# [Geometry question records]

----

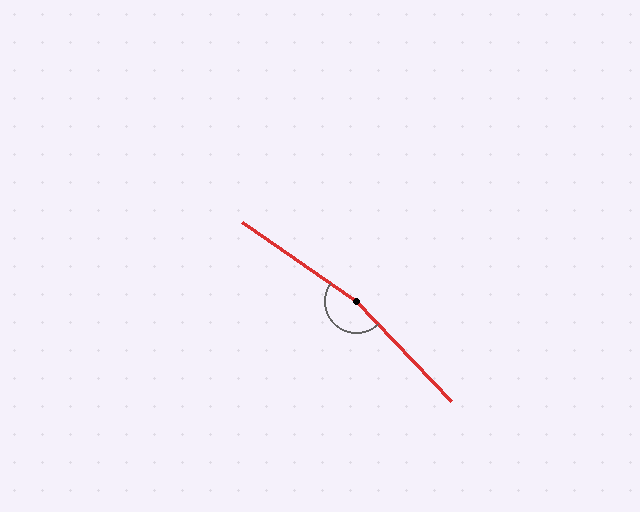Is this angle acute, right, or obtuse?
It is obtuse.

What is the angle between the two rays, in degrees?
Approximately 168 degrees.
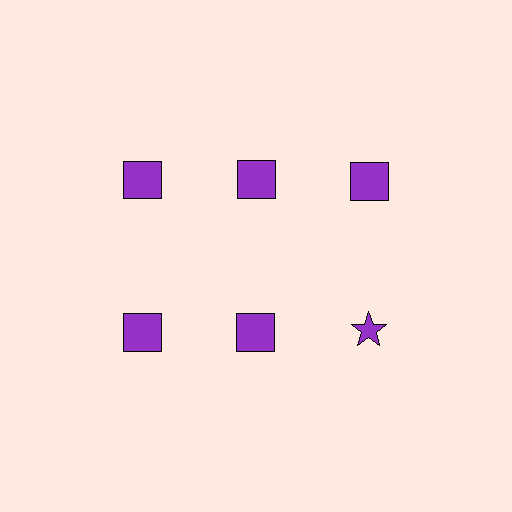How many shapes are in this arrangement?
There are 6 shapes arranged in a grid pattern.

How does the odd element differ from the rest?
It has a different shape: star instead of square.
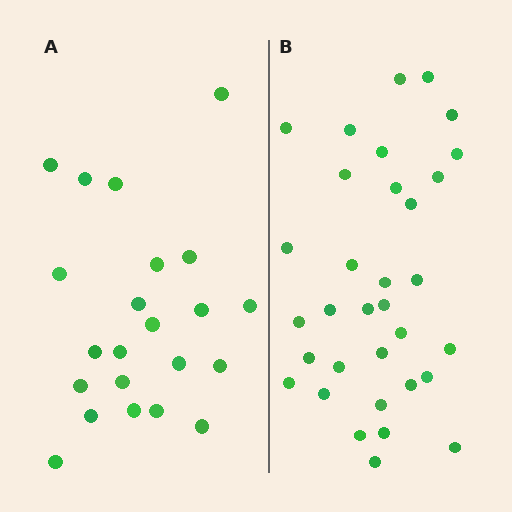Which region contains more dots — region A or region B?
Region B (the right region) has more dots.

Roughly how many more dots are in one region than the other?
Region B has roughly 12 or so more dots than region A.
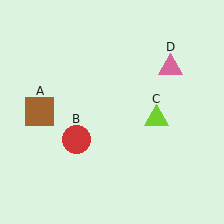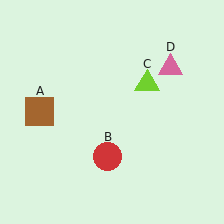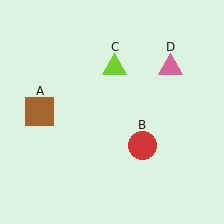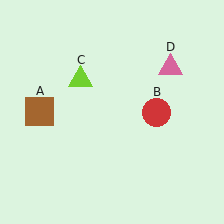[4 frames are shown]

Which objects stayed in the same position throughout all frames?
Brown square (object A) and pink triangle (object D) remained stationary.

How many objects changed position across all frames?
2 objects changed position: red circle (object B), lime triangle (object C).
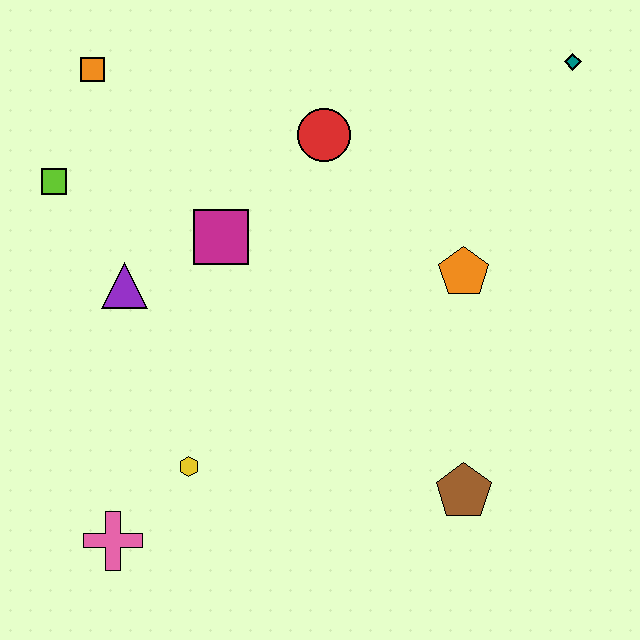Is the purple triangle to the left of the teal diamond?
Yes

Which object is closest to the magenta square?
The purple triangle is closest to the magenta square.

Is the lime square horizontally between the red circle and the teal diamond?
No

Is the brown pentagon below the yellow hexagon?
Yes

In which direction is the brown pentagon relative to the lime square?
The brown pentagon is to the right of the lime square.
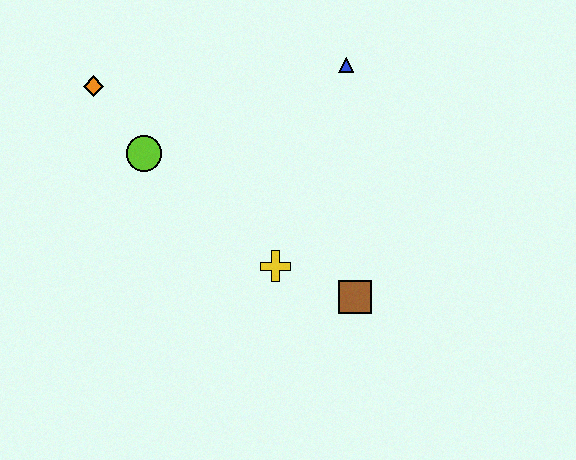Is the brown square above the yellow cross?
No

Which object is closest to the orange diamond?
The lime circle is closest to the orange diamond.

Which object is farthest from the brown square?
The orange diamond is farthest from the brown square.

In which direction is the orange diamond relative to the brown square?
The orange diamond is to the left of the brown square.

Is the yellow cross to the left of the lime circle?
No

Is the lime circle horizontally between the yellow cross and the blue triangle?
No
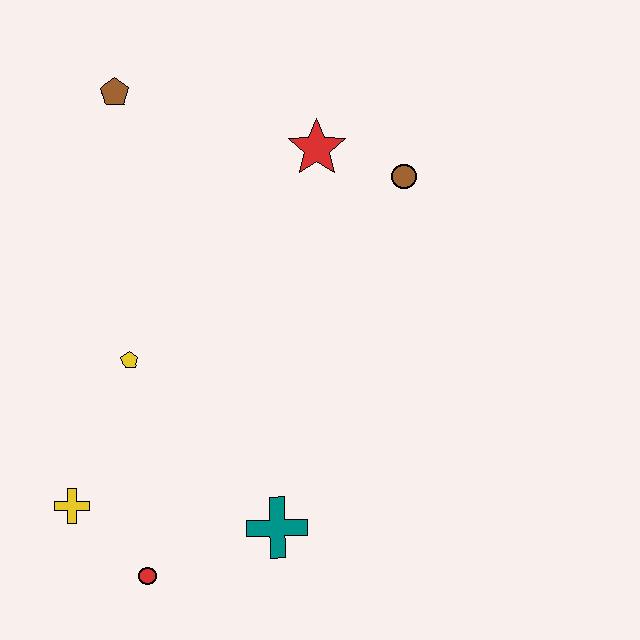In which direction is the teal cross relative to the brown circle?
The teal cross is below the brown circle.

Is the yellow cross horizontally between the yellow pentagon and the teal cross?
No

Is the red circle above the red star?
No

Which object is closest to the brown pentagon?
The red star is closest to the brown pentagon.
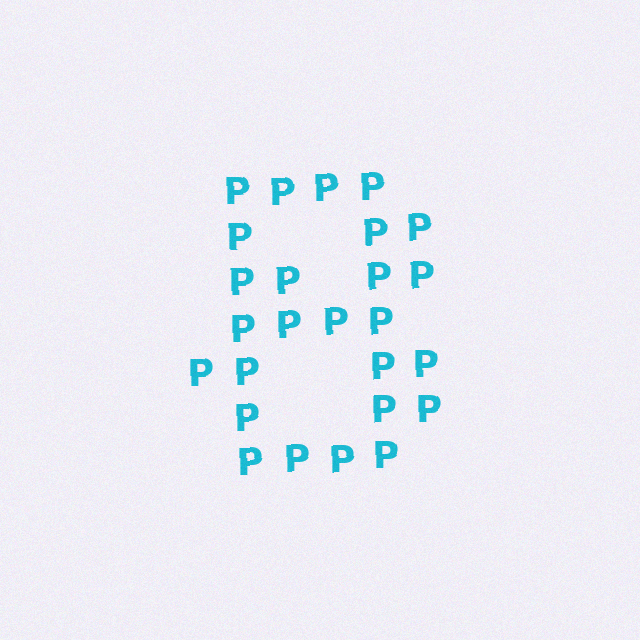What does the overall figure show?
The overall figure shows the digit 8.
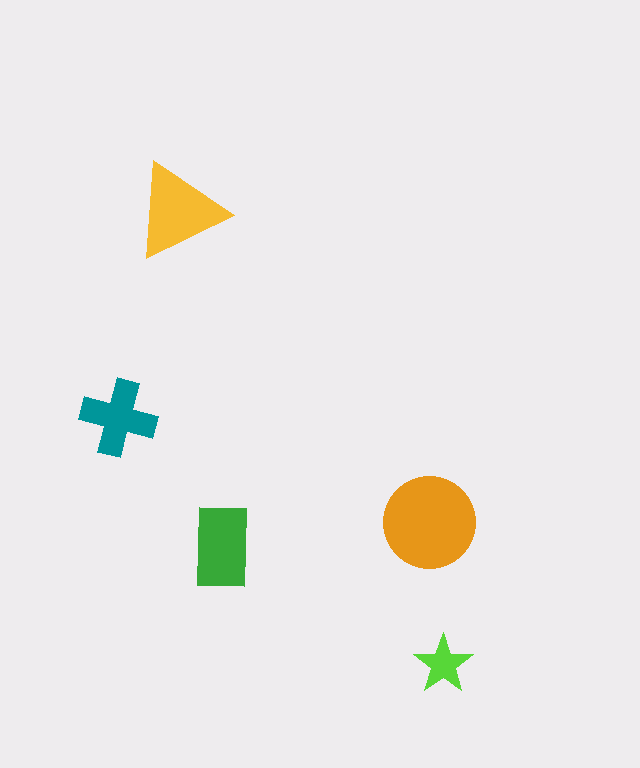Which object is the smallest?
The lime star.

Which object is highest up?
The yellow triangle is topmost.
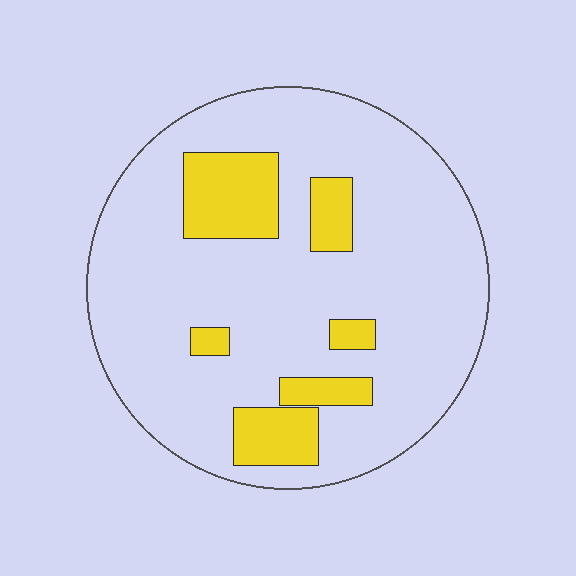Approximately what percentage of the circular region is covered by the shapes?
Approximately 15%.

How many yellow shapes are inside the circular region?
6.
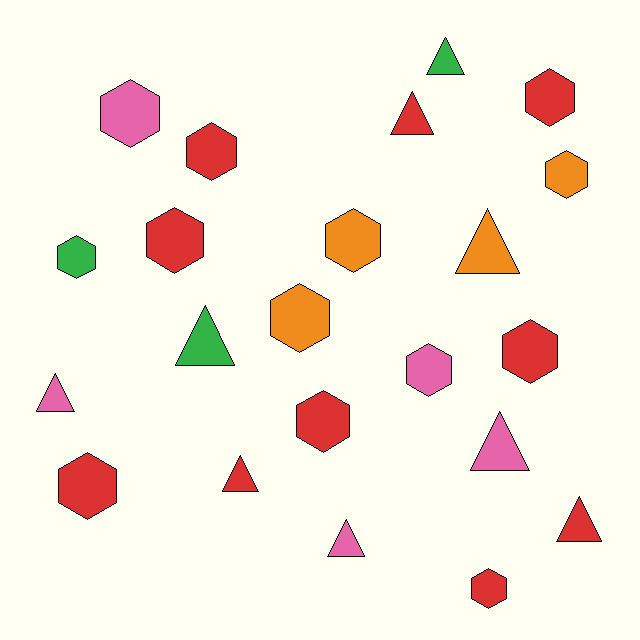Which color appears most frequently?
Red, with 10 objects.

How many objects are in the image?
There are 22 objects.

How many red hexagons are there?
There are 7 red hexagons.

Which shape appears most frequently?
Hexagon, with 13 objects.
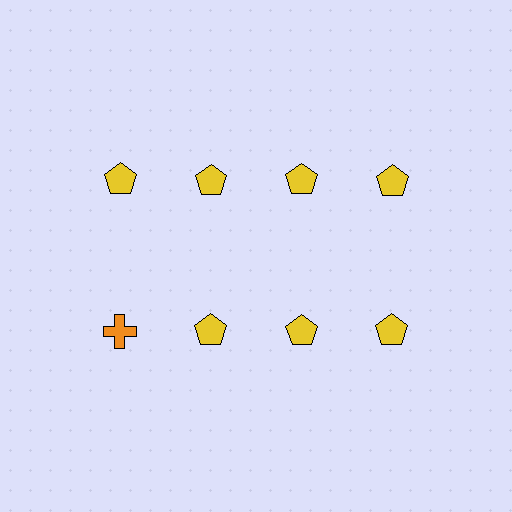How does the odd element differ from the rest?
It differs in both color (orange instead of yellow) and shape (cross instead of pentagon).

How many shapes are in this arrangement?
There are 8 shapes arranged in a grid pattern.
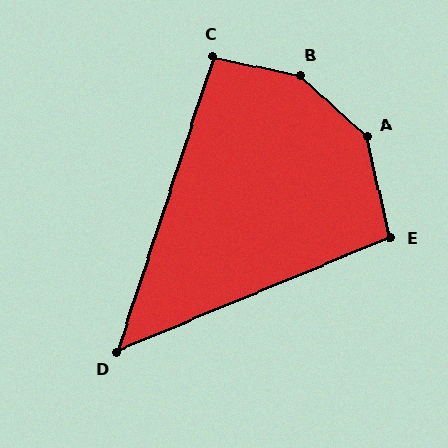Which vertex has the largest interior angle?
B, at approximately 149 degrees.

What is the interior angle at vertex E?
Approximately 99 degrees (obtuse).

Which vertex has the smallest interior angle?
D, at approximately 49 degrees.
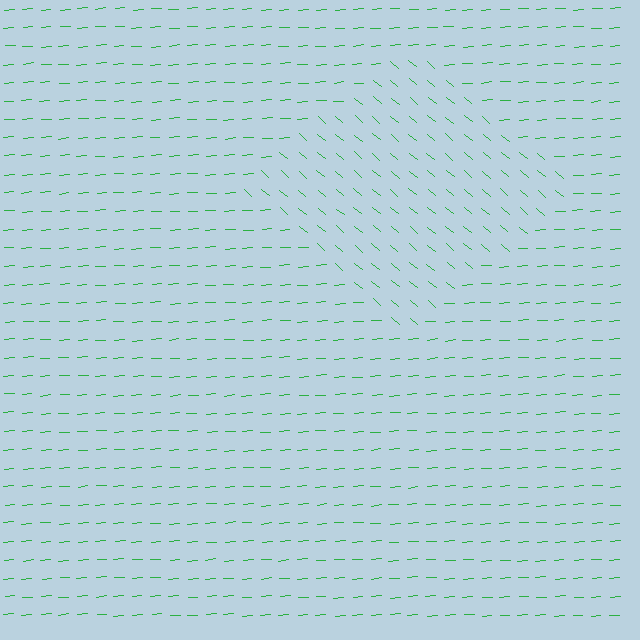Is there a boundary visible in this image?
Yes, there is a texture boundary formed by a change in line orientation.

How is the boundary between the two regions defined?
The boundary is defined purely by a change in line orientation (approximately 45 degrees difference). All lines are the same color and thickness.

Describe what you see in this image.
The image is filled with small green line segments. A diamond region in the image has lines oriented differently from the surrounding lines, creating a visible texture boundary.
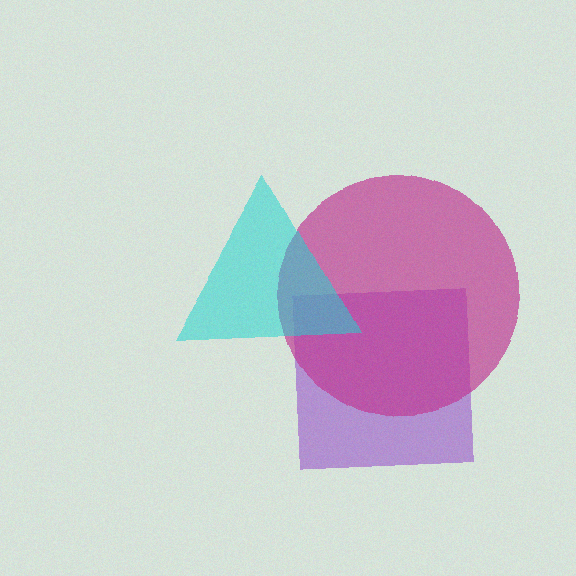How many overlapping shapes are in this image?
There are 3 overlapping shapes in the image.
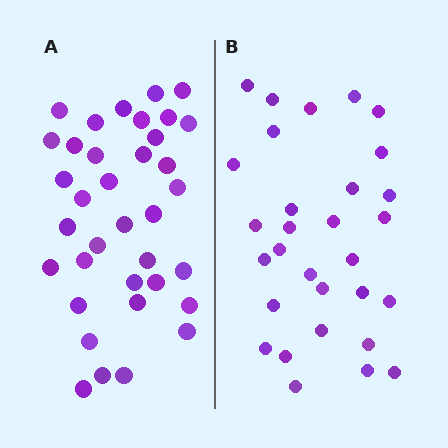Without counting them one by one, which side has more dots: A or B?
Region A (the left region) has more dots.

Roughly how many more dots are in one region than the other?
Region A has about 6 more dots than region B.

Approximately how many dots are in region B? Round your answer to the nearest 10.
About 30 dots.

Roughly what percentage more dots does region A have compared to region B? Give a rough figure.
About 20% more.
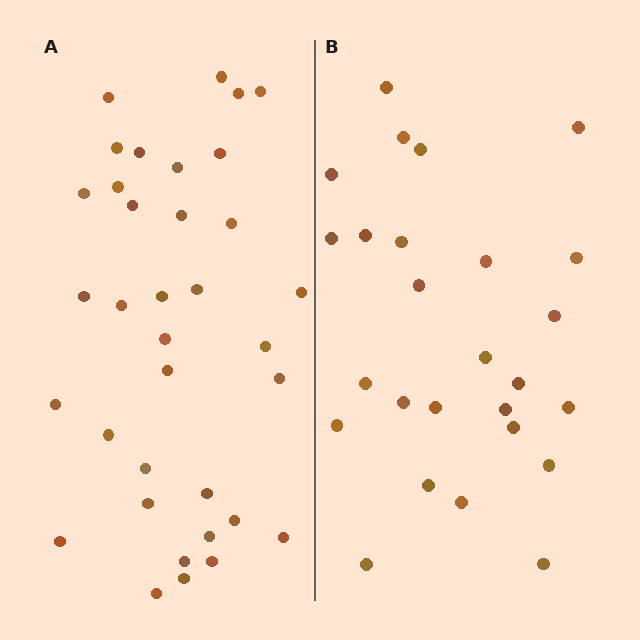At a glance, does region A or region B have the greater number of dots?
Region A (the left region) has more dots.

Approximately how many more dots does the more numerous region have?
Region A has roughly 8 or so more dots than region B.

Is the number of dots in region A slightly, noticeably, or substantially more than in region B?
Region A has noticeably more, but not dramatically so. The ratio is roughly 1.3 to 1.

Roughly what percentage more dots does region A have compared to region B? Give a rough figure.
About 35% more.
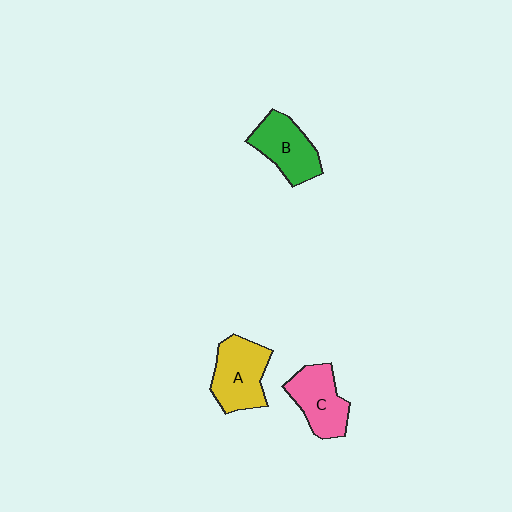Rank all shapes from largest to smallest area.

----

Pictures in the records above should not be copied. Repeat everything else exactly.

Is this angle acute, right, or obtuse?
It is obtuse.

What is the angle between the two rays, in degrees?
Approximately 168 degrees.
How many shapes are in this arrangement?
There are 6 shapes arranged in a grid pattern.

How does the odd element differ from the rest?
It has a different shape: star instead of square.
Which region contains more dots — region A or region B?
Region B (the right region) has more dots.

Roughly how many more dots are in one region than the other?
Region B has roughly 12 or so more dots than region A.
[4 frames are shown]

Which objects stayed in the same position throughout all frames?
Brown square (object A) and pink triangle (object D) remained stationary.

How many objects changed position across all frames?
2 objects changed position: red circle (object B), lime triangle (object C).
Is the purple triangle to the left of the teal diamond?
Yes

Which object is closest to the magenta square?
The purple triangle is closest to the magenta square.

Is the lime square horizontally between the red circle and the teal diamond?
No

Is the brown pentagon below the yellow hexagon?
Yes

In which direction is the brown pentagon relative to the lime square?
The brown pentagon is to the right of the lime square.
Is the brown square above the yellow cross?
No

Which object is closest to the orange diamond?
The lime circle is closest to the orange diamond.

Which object is farthest from the brown square?
The orange diamond is farthest from the brown square.

In which direction is the orange diamond relative to the brown square?
The orange diamond is to the left of the brown square.

Is the yellow cross to the left of the lime circle?
No

Is the lime circle horizontally between the yellow cross and the blue triangle?
No
In which direction is the teal cross relative to the brown circle?
The teal cross is below the brown circle.

Is the yellow cross horizontally between the yellow pentagon and the teal cross?
No

Is the red circle above the red star?
No

Which object is closest to the brown pentagon?
The red star is closest to the brown pentagon.
What does the overall figure show?
The overall figure shows the digit 8.
Which object is the smallest?
The lime star.

Which object is highest up?
The yellow triangle is topmost.
Approximately what percentage of the circular region is covered by the shapes?
Approximately 15%.

How many yellow shapes are inside the circular region?
6.
Which color appears most frequently?
Red, with 10 objects.

How many objects are in the image?
There are 22 objects.

How many red hexagons are there?
There are 7 red hexagons.

Which shape appears most frequently?
Hexagon, with 13 objects.
How does the odd element differ from the rest?
It differs in both color (orange instead of yellow) and shape (cross instead of pentagon).

How many shapes are in this arrangement?
There are 8 shapes arranged in a grid pattern.
Which vertex has the largest interior angle?
B, at approximately 149 degrees.

What is the interior angle at vertex E?
Approximately 99 degrees (obtuse).

Which vertex has the smallest interior angle?
D, at approximately 49 degrees.
Is there a boundary visible in this image?
Yes, there is a texture boundary formed by a change in line orientation.

How is the boundary between the two regions defined?
The boundary is defined purely by a change in line orientation (approximately 45 degrees difference). All lines are the same color and thickness.

Describe what you see in this image.
The image is filled with small green line segments. A diamond region in the image has lines oriented differently from the surrounding lines, creating a visible texture boundary.
How many overlapping shapes are in this image?
There are 3 overlapping shapes in the image.
Without counting them one by one, which side has more dots: A or B?
Region A (the left region) has more dots.

Roughly how many more dots are in one region than the other?
Region A has about 6 more dots than region B.

Approximately how many dots are in region B? Round your answer to the nearest 10.
About 30 dots.

Roughly what percentage more dots does region A have compared to region B? Give a rough figure.
About 20% more.
At a glance, does region A or region B have the greater number of dots?
Region A (the left region) has more dots.

Approximately how many more dots does the more numerous region have?
Region A has roughly 8 or so more dots than region B.

Is the number of dots in region A slightly, noticeably, or substantially more than in region B?
Region A has noticeably more, but not dramatically so. The ratio is roughly 1.3 to 1.

Roughly what percentage more dots does region A have compared to region B? Give a rough figure.
About 35% more.
Rank all shapes from largest to smallest area.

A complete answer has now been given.